#### SUPPLIED RECORDS ####

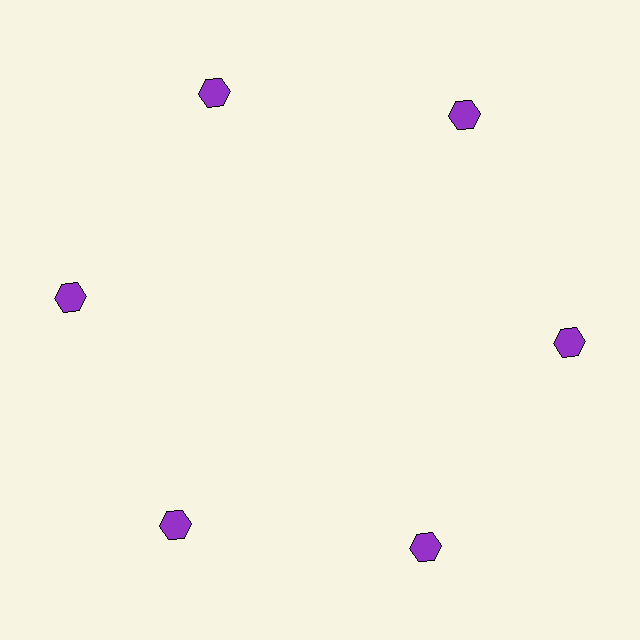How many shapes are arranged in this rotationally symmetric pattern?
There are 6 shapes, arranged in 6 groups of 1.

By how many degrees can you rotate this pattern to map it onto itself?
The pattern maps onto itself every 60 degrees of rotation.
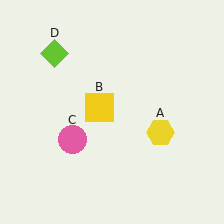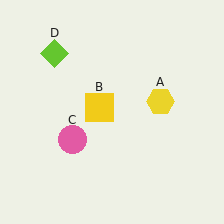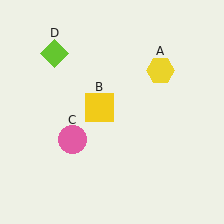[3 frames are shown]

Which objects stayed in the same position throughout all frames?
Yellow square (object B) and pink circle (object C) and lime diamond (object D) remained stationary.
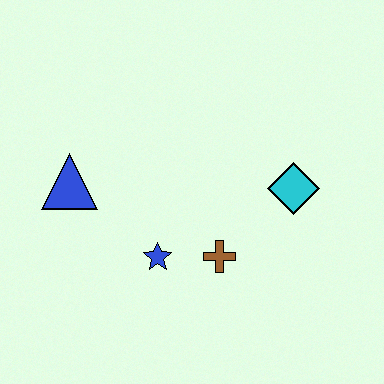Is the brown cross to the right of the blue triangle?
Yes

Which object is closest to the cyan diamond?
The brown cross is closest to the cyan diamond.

####
#### SUPPLIED RECORDS ####

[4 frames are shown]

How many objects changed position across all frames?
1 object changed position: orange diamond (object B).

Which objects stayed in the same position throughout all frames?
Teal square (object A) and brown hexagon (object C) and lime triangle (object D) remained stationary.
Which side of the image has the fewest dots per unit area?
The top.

####
#### SUPPLIED RECORDS ####

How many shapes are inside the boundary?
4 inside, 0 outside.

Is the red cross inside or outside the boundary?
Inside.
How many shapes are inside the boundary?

####

SHORT EXERCISE:
Write down exactly what the lines above say, from the line holding "By how many" through the line holding "[3 frames are shown]", and nothing more. Do not copy the pictures.

WORKED ANSWER:
By how many degrees can you rotate this pattern to map it onto itself?
The pattern maps onto itself every 60 degrees of rotation.
[3 frames are shown]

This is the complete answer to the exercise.